● PROBLEM REQUIREMENTS:
Set down, word for word, the stretch of lines from the one containing "Is the coverage" to the end of the records below.

··· RAW DATA

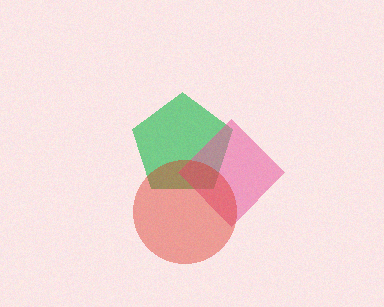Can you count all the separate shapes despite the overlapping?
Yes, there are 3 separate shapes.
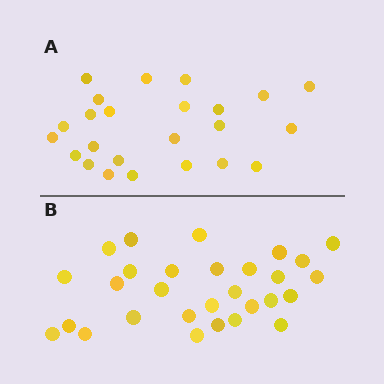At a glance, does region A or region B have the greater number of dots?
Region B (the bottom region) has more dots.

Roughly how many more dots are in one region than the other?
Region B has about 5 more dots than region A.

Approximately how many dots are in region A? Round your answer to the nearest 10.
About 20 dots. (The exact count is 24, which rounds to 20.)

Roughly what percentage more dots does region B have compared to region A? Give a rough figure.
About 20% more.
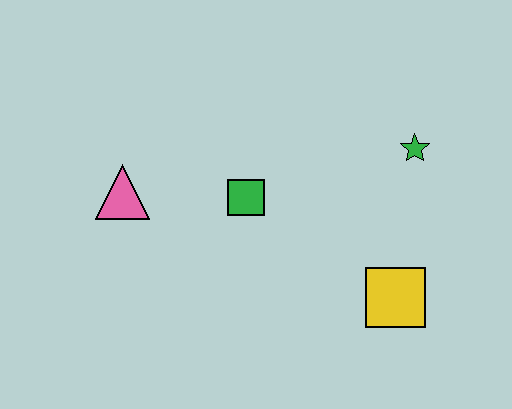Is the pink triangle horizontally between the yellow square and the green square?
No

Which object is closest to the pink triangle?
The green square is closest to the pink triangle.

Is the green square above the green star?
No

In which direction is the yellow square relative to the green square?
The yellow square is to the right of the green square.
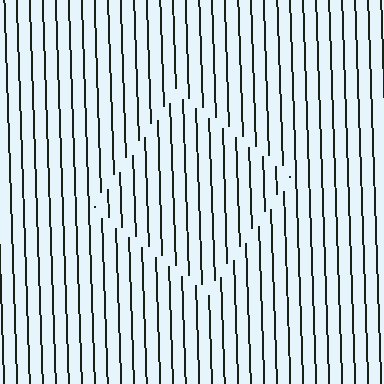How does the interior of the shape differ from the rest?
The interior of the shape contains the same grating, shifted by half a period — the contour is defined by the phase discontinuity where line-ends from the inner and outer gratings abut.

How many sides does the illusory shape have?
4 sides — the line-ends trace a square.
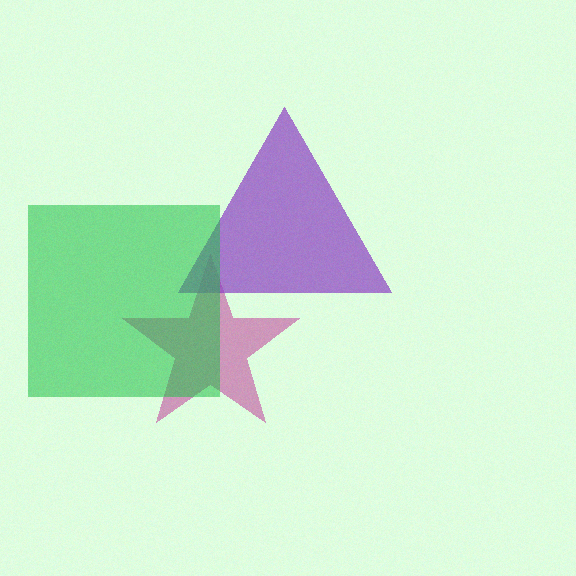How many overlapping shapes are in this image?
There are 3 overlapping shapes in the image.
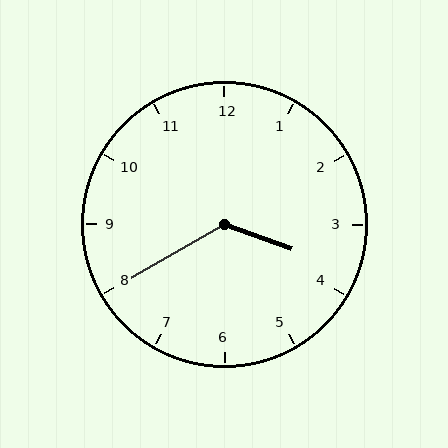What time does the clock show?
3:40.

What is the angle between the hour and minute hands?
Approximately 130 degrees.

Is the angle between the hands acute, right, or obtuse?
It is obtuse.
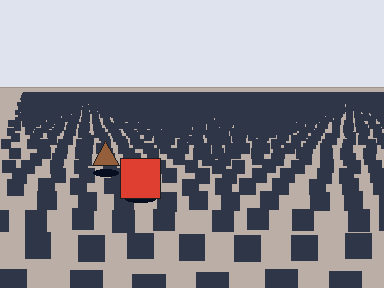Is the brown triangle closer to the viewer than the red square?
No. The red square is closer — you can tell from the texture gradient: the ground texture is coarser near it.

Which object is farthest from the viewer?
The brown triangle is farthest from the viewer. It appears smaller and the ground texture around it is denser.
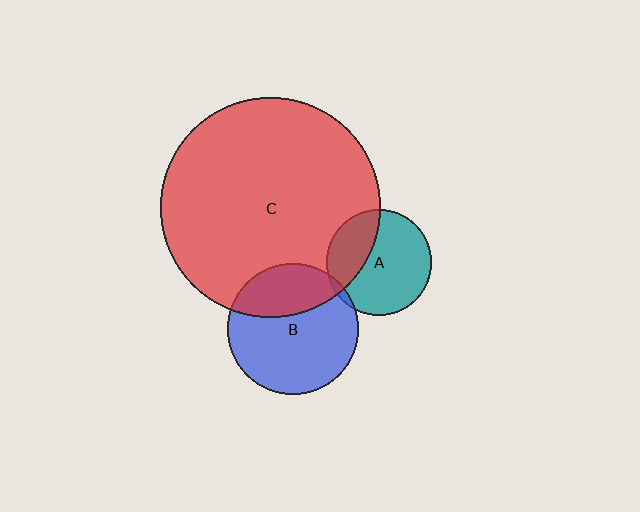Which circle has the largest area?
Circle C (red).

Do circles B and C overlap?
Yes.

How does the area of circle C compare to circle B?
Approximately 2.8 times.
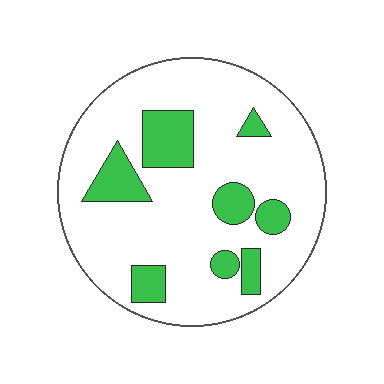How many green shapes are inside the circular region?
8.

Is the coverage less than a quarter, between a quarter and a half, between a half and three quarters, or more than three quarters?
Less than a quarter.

······

● COMPLETE ANSWER:
Is the coverage less than a quarter, between a quarter and a half, between a half and three quarters, or more than three quarters?
Less than a quarter.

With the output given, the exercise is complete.